Exercise requirements ▸ In the lines below, find the one that contains "In which direction" and write it out exactly, along with every line that follows it.

Part of a data file
** Begin **
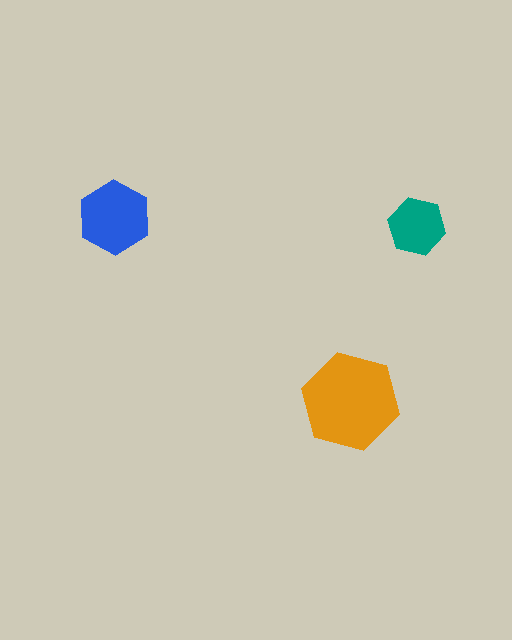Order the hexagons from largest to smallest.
the orange one, the blue one, the teal one.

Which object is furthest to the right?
The teal hexagon is rightmost.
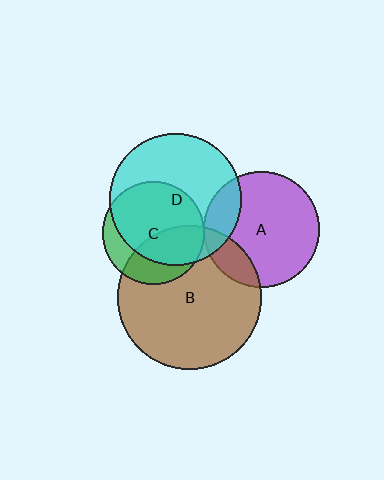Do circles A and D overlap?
Yes.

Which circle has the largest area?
Circle B (brown).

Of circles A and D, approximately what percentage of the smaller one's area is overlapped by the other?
Approximately 20%.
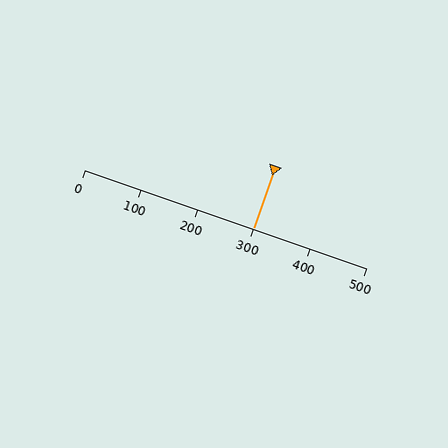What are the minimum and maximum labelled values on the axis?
The axis runs from 0 to 500.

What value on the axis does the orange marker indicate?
The marker indicates approximately 300.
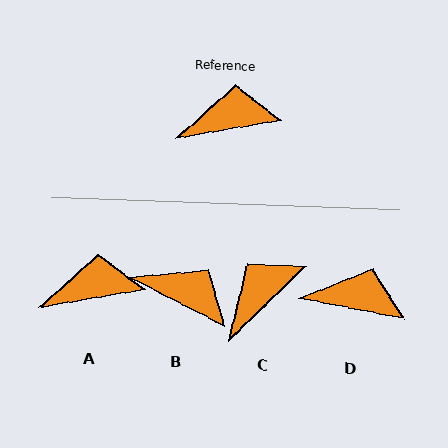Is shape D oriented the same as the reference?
No, it is off by about 21 degrees.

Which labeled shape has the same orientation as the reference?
A.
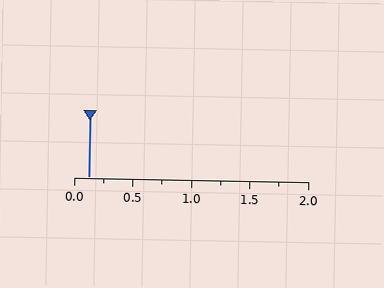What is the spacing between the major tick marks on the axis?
The major ticks are spaced 0.5 apart.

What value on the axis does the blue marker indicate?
The marker indicates approximately 0.12.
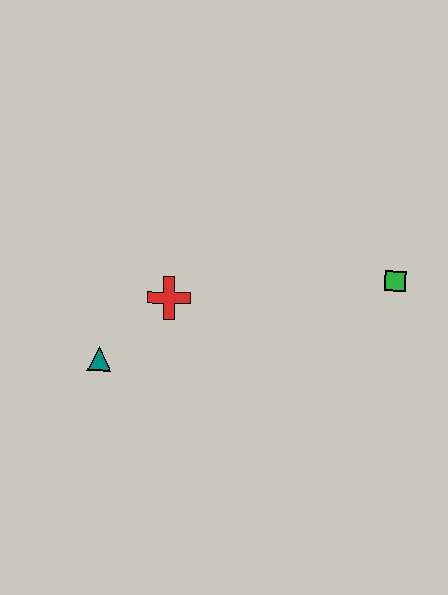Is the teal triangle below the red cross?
Yes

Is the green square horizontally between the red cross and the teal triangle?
No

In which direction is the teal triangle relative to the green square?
The teal triangle is to the left of the green square.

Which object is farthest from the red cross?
The green square is farthest from the red cross.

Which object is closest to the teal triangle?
** End **
Exercise solution ▸
In which direction is the teal triangle relative to the green square?
The teal triangle is to the left of the green square.

Which object is farthest from the red cross?
The green square is farthest from the red cross.

Which object is closest to the teal triangle?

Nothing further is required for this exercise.